[Start]

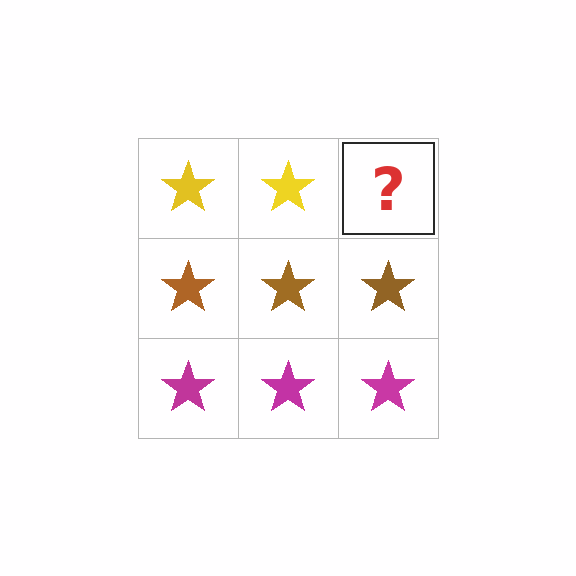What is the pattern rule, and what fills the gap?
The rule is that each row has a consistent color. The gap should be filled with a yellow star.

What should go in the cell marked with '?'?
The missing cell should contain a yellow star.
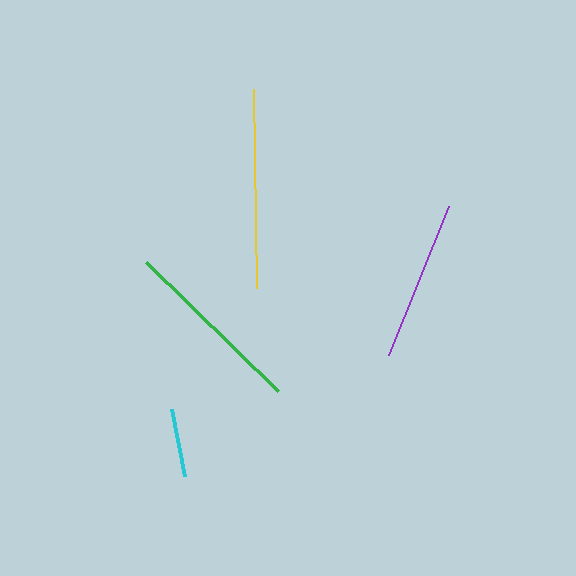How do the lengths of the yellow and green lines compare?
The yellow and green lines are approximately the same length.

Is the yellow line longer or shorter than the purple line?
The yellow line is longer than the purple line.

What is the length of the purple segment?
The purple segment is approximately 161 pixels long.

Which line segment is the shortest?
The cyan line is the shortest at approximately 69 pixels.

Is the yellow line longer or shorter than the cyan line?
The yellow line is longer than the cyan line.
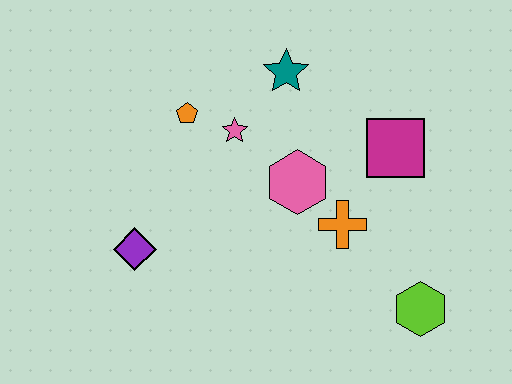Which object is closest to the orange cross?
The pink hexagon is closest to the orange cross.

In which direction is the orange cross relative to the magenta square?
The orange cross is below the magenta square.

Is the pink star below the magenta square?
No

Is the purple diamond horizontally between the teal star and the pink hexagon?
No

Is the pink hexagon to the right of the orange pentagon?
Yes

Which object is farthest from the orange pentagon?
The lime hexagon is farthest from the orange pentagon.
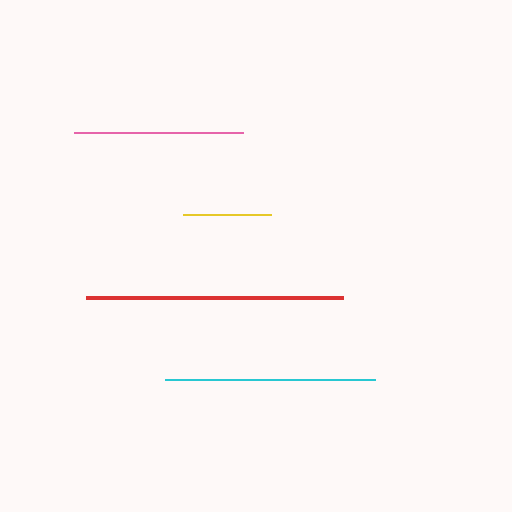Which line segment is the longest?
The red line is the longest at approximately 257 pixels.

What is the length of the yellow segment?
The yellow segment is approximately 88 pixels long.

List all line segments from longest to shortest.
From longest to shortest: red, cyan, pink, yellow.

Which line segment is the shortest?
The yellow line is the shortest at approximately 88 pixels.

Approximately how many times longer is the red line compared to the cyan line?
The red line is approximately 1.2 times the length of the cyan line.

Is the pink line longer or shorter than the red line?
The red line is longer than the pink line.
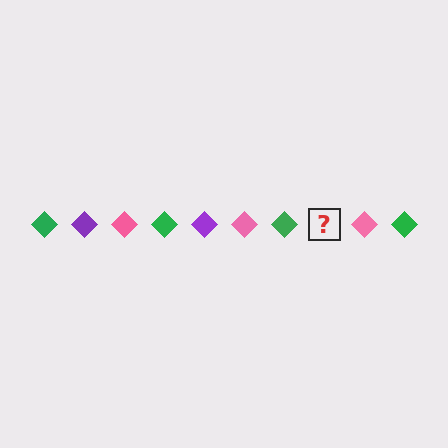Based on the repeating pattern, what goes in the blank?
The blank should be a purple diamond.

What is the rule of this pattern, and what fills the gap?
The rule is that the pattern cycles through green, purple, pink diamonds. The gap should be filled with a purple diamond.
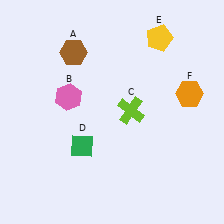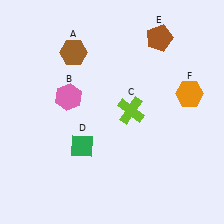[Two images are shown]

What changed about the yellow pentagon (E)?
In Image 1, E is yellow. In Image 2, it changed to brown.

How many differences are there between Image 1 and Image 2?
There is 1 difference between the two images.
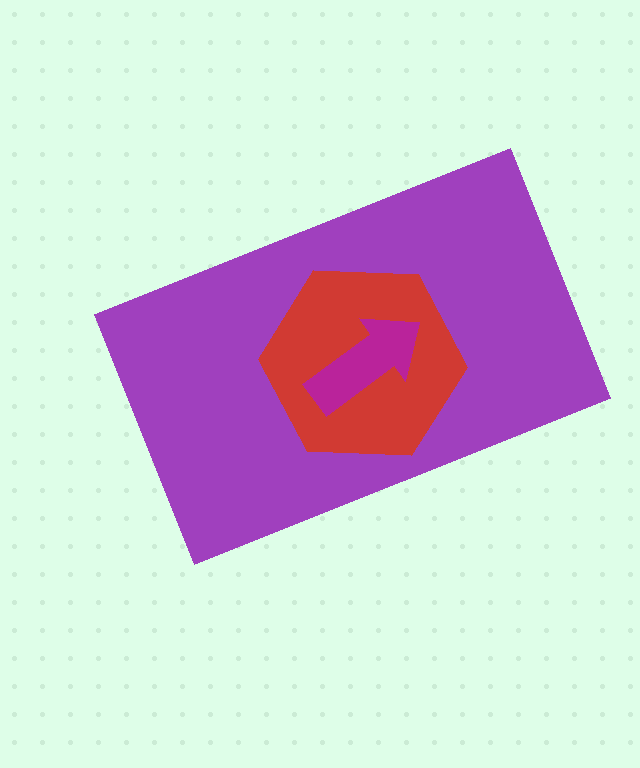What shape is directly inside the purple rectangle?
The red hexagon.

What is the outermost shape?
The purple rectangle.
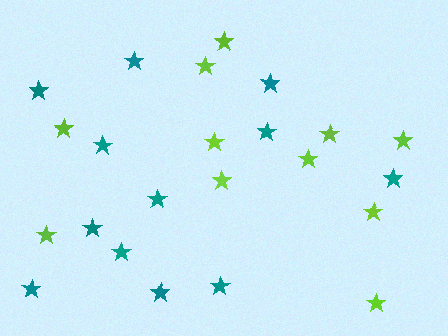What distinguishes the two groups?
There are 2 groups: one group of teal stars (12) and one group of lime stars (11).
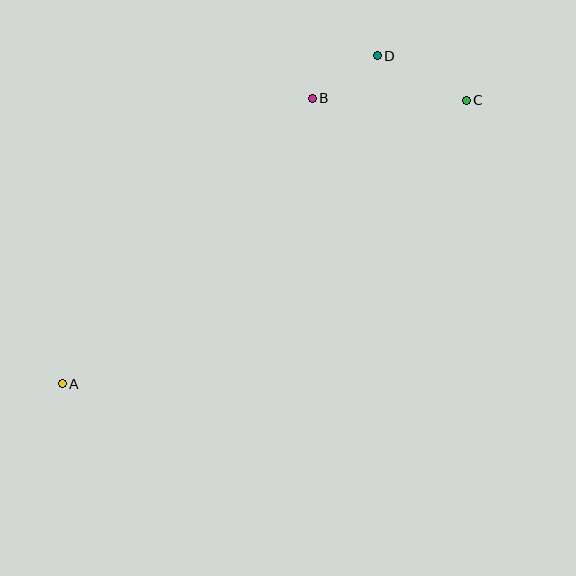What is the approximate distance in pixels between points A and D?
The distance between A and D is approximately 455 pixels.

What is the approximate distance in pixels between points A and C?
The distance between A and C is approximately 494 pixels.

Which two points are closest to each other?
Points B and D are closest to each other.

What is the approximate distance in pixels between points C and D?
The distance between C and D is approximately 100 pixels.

[End]

• [Exercise directions]:
Transcribe each entry above exactly, apart from the pictures.

• [Exercise output]:
What is the pattern rule, and what fills the gap?
The rule is that each row has a consistent color. The gap should be filled with a yellow star.

What should go in the cell marked with '?'?
The missing cell should contain a yellow star.
How do the lengths of the yellow and green lines compare?
The yellow and green lines are approximately the same length.

Is the yellow line longer or shorter than the purple line?
The yellow line is longer than the purple line.

What is the length of the purple segment?
The purple segment is approximately 161 pixels long.

Which line segment is the shortest?
The cyan line is the shortest at approximately 69 pixels.

Is the yellow line longer or shorter than the cyan line?
The yellow line is longer than the cyan line.
Which object is closest to the orange cross?
The pink hexagon is closest to the orange cross.

In which direction is the orange cross relative to the magenta square?
The orange cross is below the magenta square.

Is the pink star below the magenta square?
No

Is the purple diamond horizontally between the teal star and the pink hexagon?
No

Is the pink hexagon to the right of the orange pentagon?
Yes

Which object is farthest from the orange pentagon?
The lime hexagon is farthest from the orange pentagon.
Which line segment is the longest?
The red line is the longest at approximately 257 pixels.

What is the length of the yellow segment?
The yellow segment is approximately 88 pixels long.

List all line segments from longest to shortest.
From longest to shortest: red, cyan, pink, yellow.

Which line segment is the shortest?
The yellow line is the shortest at approximately 88 pixels.

Approximately how many times longer is the red line compared to the cyan line?
The red line is approximately 1.2 times the length of the cyan line.

Is the pink line longer or shorter than the red line?
The red line is longer than the pink line.
Based on the repeating pattern, what goes in the blank?
The blank should be a purple diamond.

What is the rule of this pattern, and what fills the gap?
The rule is that the pattern cycles through green, purple, pink diamonds. The gap should be filled with a purple diamond.
[Two images are shown]

What changed about the yellow pentagon (E)?
In Image 1, E is yellow. In Image 2, it changed to brown.

How many differences are there between Image 1 and Image 2?
There is 1 difference between the two images.
What shape is directly inside the purple rectangle?
The red hexagon.

What is the outermost shape?
The purple rectangle.
What distinguishes the two groups?
There are 2 groups: one group of teal stars (12) and one group of lime stars (11).
What is the approximate distance in pixels between points A and D?
The distance between A and D is approximately 455 pixels.

What is the approximate distance in pixels between points A and C?
The distance between A and C is approximately 494 pixels.

Which two points are closest to each other?
Points B and D are closest to each other.

What is the approximate distance in pixels between points C and D?
The distance between C and D is approximately 100 pixels.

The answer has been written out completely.